# Short task
Could you return each line from the one bearing "Is the orange" through the last line of the entries, exactly as it stands, with no pictures?

(Some records)
<<<<

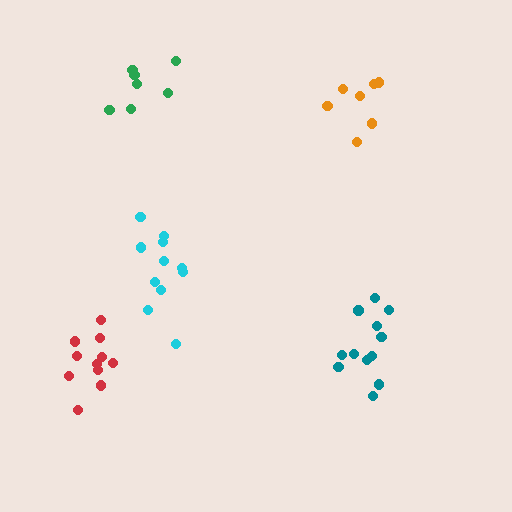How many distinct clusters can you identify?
There are 5 distinct clusters.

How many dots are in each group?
Group 1: 11 dots, Group 2: 7 dots, Group 3: 12 dots, Group 4: 11 dots, Group 5: 7 dots (48 total).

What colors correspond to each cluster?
The clusters are colored: cyan, orange, teal, red, green.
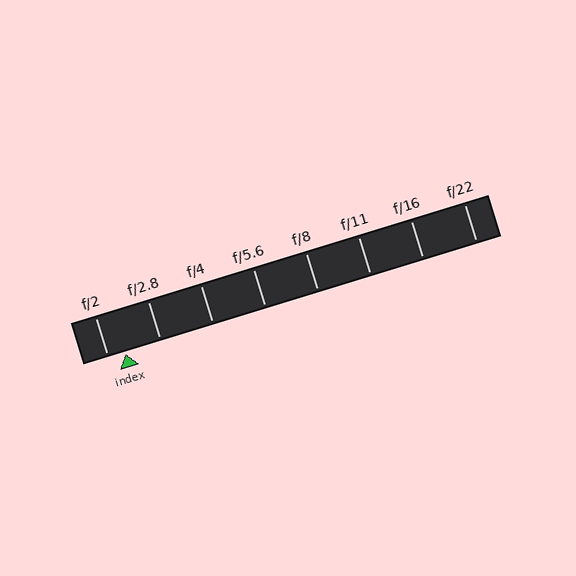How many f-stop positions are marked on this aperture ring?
There are 8 f-stop positions marked.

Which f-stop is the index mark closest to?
The index mark is closest to f/2.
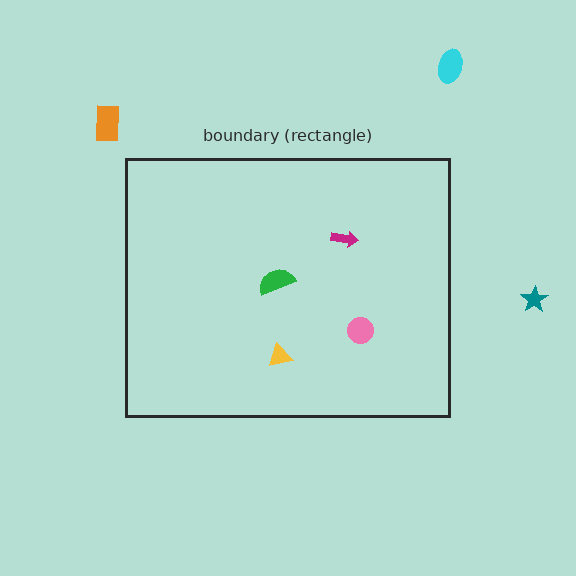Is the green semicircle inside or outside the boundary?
Inside.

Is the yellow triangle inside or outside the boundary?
Inside.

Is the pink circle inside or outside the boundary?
Inside.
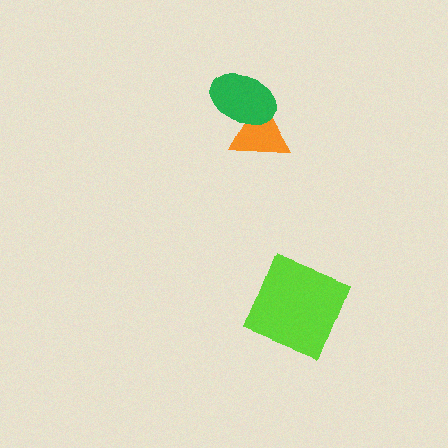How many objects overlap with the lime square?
0 objects overlap with the lime square.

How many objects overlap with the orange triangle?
1 object overlaps with the orange triangle.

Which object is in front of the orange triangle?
The green ellipse is in front of the orange triangle.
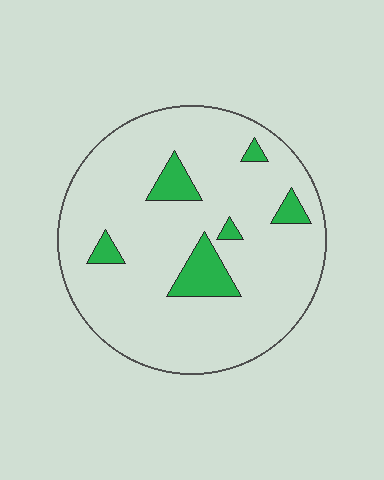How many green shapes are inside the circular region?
6.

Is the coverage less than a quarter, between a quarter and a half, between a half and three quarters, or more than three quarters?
Less than a quarter.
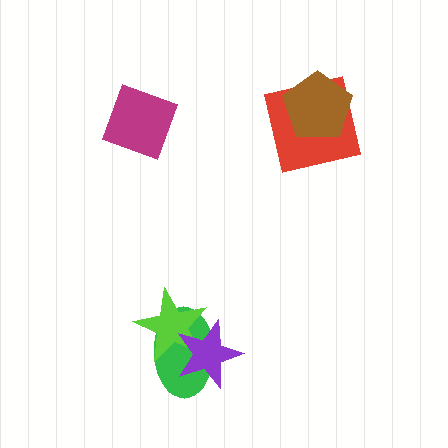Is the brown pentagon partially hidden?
No, no other shape covers it.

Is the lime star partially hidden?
Yes, it is partially covered by another shape.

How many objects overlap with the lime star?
2 objects overlap with the lime star.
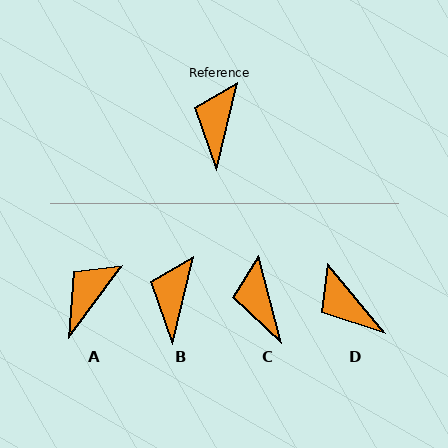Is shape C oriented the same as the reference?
No, it is off by about 28 degrees.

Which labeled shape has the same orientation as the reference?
B.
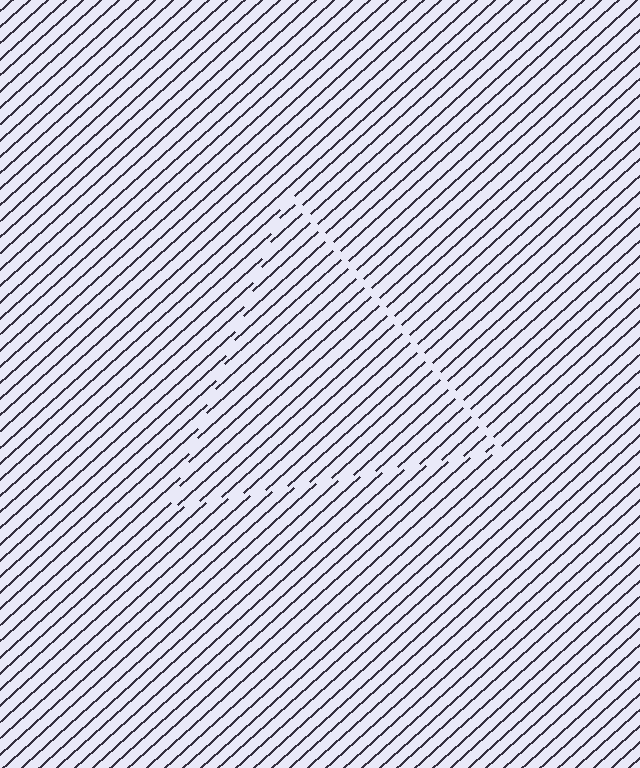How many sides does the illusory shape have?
3 sides — the line-ends trace a triangle.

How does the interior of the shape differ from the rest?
The interior of the shape contains the same grating, shifted by half a period — the contour is defined by the phase discontinuity where line-ends from the inner and outer gratings abut.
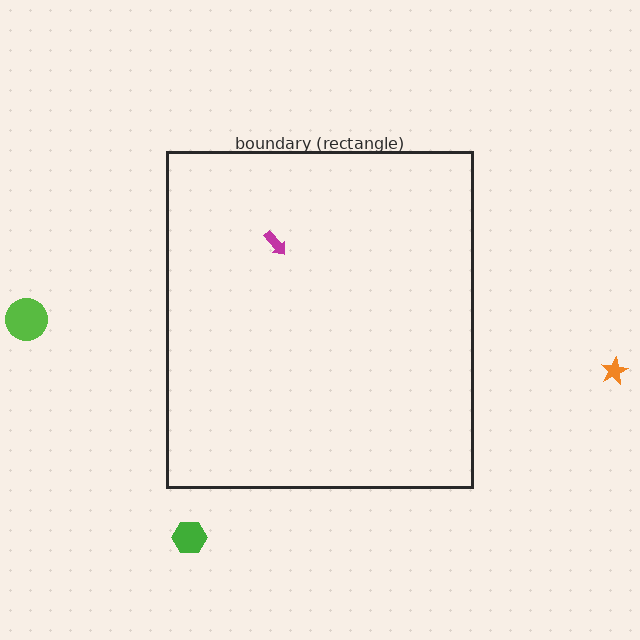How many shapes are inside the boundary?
1 inside, 3 outside.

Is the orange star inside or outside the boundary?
Outside.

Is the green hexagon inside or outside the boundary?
Outside.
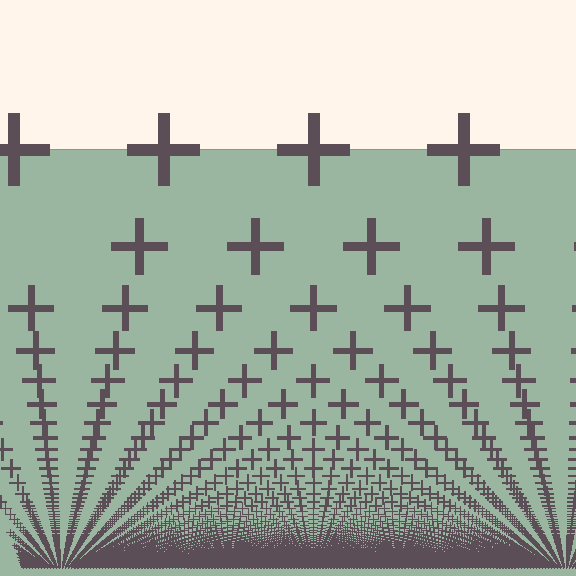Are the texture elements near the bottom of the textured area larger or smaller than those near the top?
Smaller. The gradient is inverted — elements near the bottom are smaller and denser.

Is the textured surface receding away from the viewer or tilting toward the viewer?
The surface appears to tilt toward the viewer. Texture elements get larger and sparser toward the top.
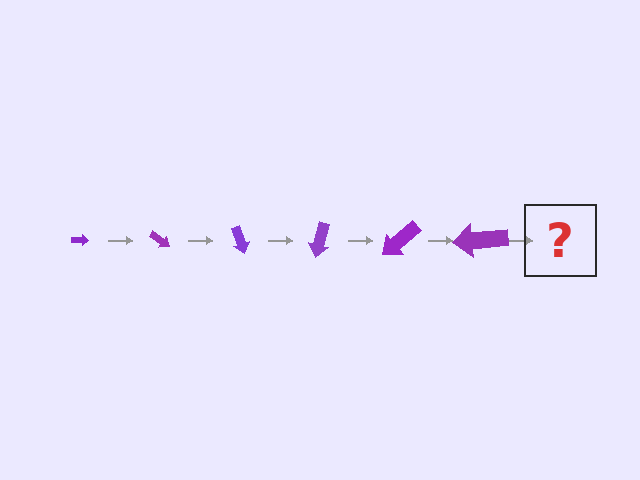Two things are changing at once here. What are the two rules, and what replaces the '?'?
The two rules are that the arrow grows larger each step and it rotates 35 degrees clockwise each step. The '?' should be an arrow, larger than the previous one and rotated 210 degrees clockwise from the start.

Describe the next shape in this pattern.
It should be an arrow, larger than the previous one and rotated 210 degrees clockwise from the start.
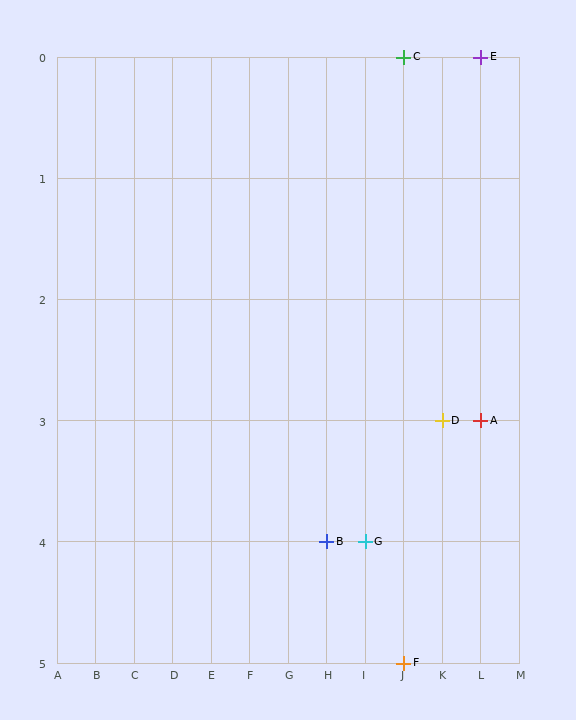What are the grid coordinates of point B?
Point B is at grid coordinates (H, 4).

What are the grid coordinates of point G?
Point G is at grid coordinates (I, 4).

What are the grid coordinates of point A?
Point A is at grid coordinates (L, 3).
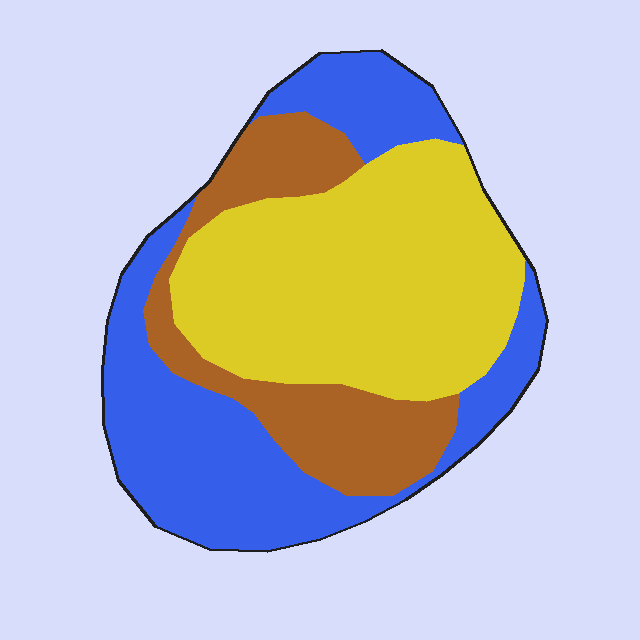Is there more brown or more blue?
Blue.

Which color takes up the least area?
Brown, at roughly 20%.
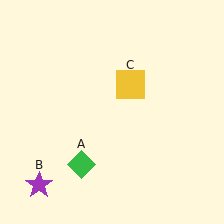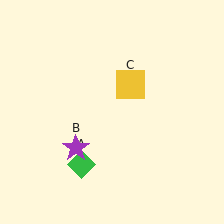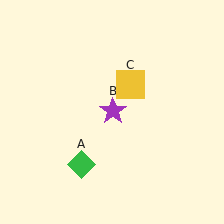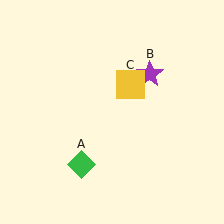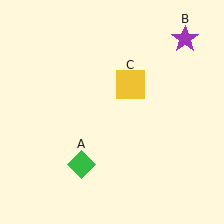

>>>>

# The reply
Is the orange star inside or outside the boundary?
Outside.

Is the green hexagon inside or outside the boundary?
Outside.
Are the texture elements near the bottom of the textured area larger or smaller than those near the top?
Smaller. The gradient is inverted — elements near the bottom are smaller and denser.

Is the textured surface receding away from the viewer or tilting toward the viewer?
The surface appears to tilt toward the viewer. Texture elements get larger and sparser toward the top.
Two things are changing at once here. What are the two rules, and what replaces the '?'?
The two rules are that the arrow grows larger each step and it rotates 35 degrees clockwise each step. The '?' should be an arrow, larger than the previous one and rotated 210 degrees clockwise from the start.

Describe the next shape in this pattern.
It should be an arrow, larger than the previous one and rotated 210 degrees clockwise from the start.
What are the grid coordinates of point B?
Point B is at grid coordinates (H, 4).

What are the grid coordinates of point G?
Point G is at grid coordinates (I, 4).

What are the grid coordinates of point A?
Point A is at grid coordinates (L, 3).
Is there more brown or more blue?
Blue.

Which color takes up the least area?
Brown, at roughly 20%.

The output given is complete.